**Exercise**
Give back the full listing verbatim, apart from its images.

**Provided entries**
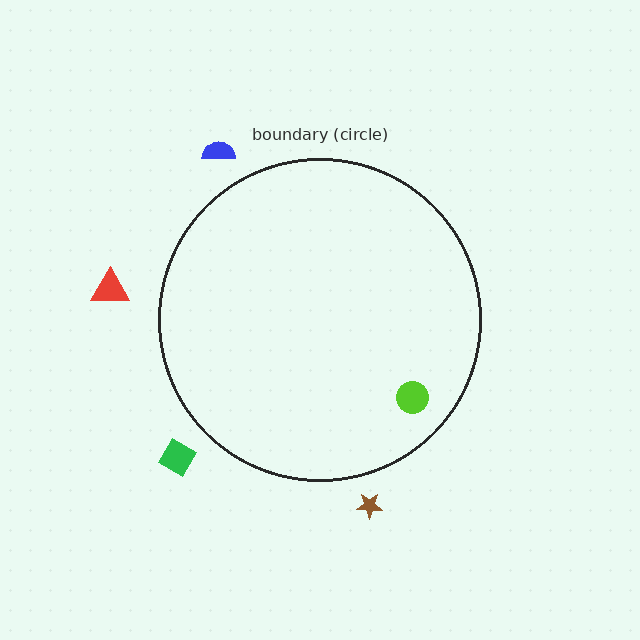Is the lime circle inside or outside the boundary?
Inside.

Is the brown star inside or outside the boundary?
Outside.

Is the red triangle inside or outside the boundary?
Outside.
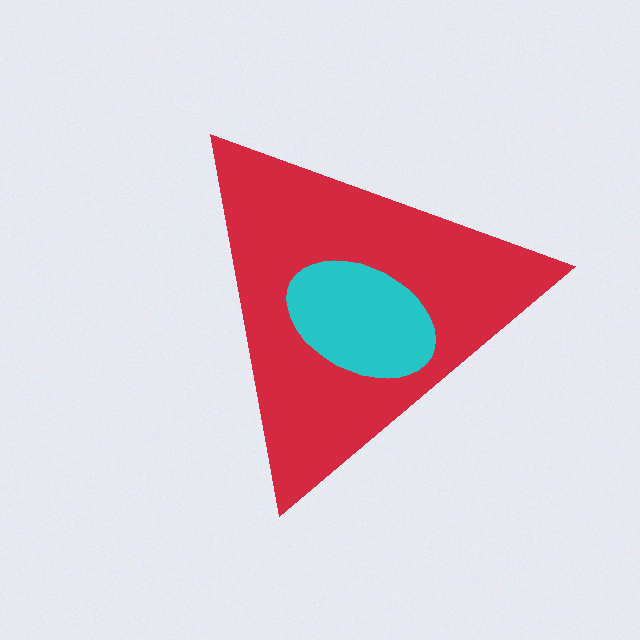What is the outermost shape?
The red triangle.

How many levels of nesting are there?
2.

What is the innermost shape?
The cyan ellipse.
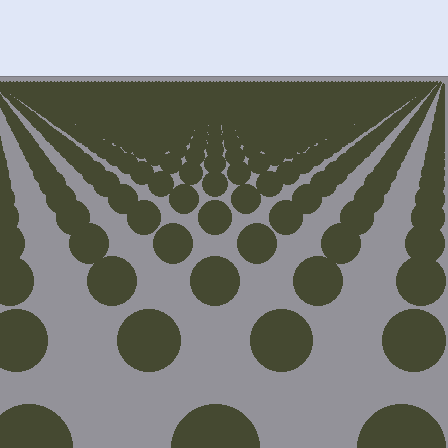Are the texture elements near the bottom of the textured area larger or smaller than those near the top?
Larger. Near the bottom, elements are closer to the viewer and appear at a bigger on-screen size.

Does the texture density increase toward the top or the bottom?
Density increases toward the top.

**Complete response**
Is the lime circle inside or outside the boundary?
Inside.

Is the brown star inside or outside the boundary?
Outside.

Is the red triangle inside or outside the boundary?
Outside.
What is the outermost shape?
The red triangle.

How many levels of nesting are there?
2.

What is the innermost shape?
The cyan ellipse.
Are the texture elements near the bottom of the textured area larger or smaller than those near the top?
Larger. Near the bottom, elements are closer to the viewer and appear at a bigger on-screen size.

Does the texture density increase toward the top or the bottom?
Density increases toward the top.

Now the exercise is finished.